INSTRUCTIONS FOR THE TASK:
Repeat each record below exactly, dropping the pictures.

SUPPLIED MATERIAL:
----------

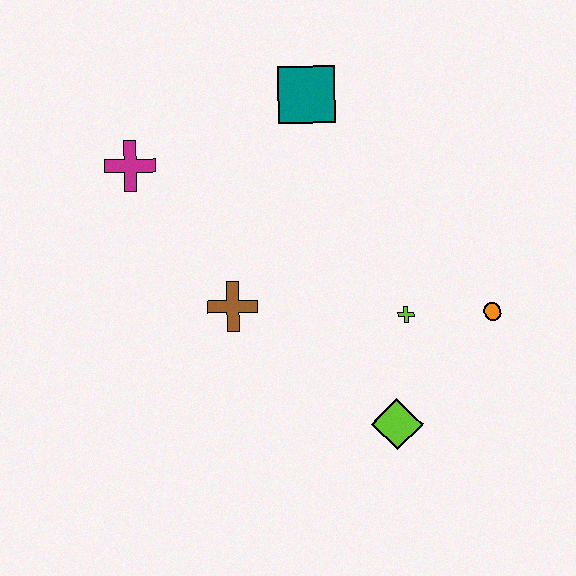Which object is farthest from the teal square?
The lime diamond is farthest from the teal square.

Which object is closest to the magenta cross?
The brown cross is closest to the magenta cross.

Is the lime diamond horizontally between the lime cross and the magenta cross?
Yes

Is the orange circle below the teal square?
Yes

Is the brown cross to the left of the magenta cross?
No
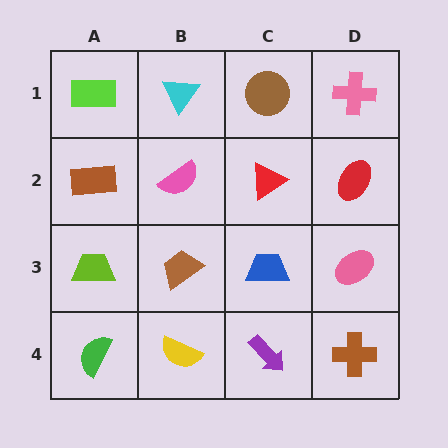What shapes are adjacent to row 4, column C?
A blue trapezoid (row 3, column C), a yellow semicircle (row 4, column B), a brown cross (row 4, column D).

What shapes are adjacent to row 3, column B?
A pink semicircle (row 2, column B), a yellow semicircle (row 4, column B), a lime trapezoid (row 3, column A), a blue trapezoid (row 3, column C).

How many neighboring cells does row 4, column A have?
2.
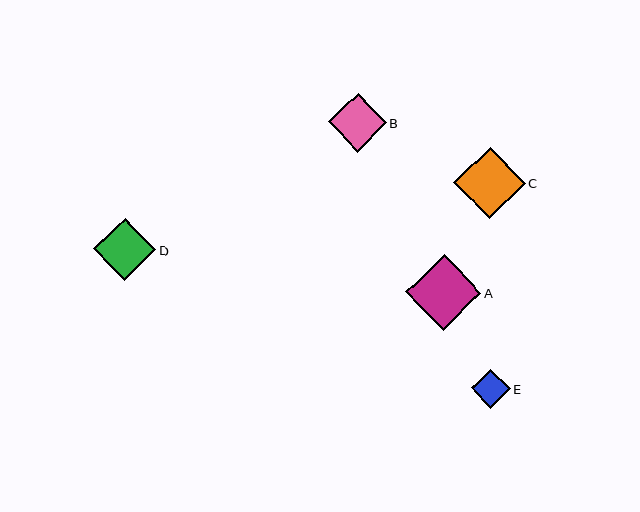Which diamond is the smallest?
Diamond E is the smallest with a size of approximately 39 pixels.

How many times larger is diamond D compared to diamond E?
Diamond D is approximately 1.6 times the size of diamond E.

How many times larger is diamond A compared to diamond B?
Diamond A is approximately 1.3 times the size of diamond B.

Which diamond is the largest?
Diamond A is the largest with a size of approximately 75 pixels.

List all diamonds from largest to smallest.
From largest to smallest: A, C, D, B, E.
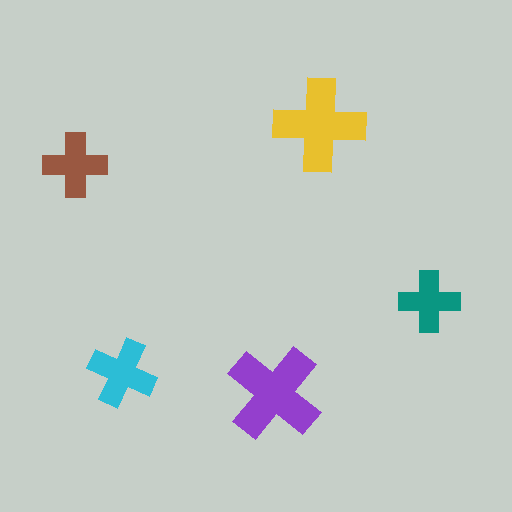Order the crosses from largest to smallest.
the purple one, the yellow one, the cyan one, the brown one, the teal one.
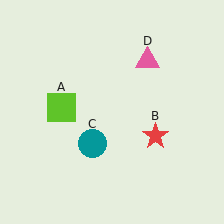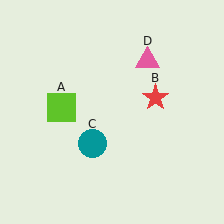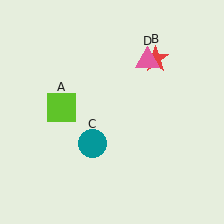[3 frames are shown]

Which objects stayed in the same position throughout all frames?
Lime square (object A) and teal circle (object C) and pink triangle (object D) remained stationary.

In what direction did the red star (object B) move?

----------

SOLUTION:
Which object is farthest from the teal square?
The lime diamond is farthest from the teal square.

Which object is closest to the magenta cross?
The brown cross is closest to the magenta cross.

Is the lime diamond horizontally between the lime cross and the magenta cross?
Yes

Is the orange circle below the teal square?
Yes

Is the brown cross to the left of the magenta cross?
No
What shapes are adjacent to row 4, column C?
A blue trapezoid (row 3, column C), a yellow semicircle (row 4, column B), a brown cross (row 4, column D).

What shapes are adjacent to row 3, column B?
A pink semicircle (row 2, column B), a yellow semicircle (row 4, column B), a lime trapezoid (row 3, column A), a blue trapezoid (row 3, column C).

How many neighboring cells does row 4, column A have?
2.
Which diamond is the smallest?
Diamond E is the smallest with a size of approximately 39 pixels.

How many times larger is diamond D compared to diamond E?
Diamond D is approximately 1.6 times the size of diamond E.

How many times larger is diamond A compared to diamond B?
Diamond A is approximately 1.3 times the size of diamond B.

Which diamond is the largest?
Diamond A is the largest with a size of approximately 75 pixels.

List all diamonds from largest to smallest.
From largest to smallest: A, C, D, B, E.
Order the crosses from largest to smallest.
the purple one, the yellow one, the cyan one, the brown one, the teal one.
[3 frames are shown]

Which objects stayed in the same position throughout all frames?
Lime square (object A) and teal circle (object C) and pink triangle (object D) remained stationary.

In what direction did the red star (object B) move?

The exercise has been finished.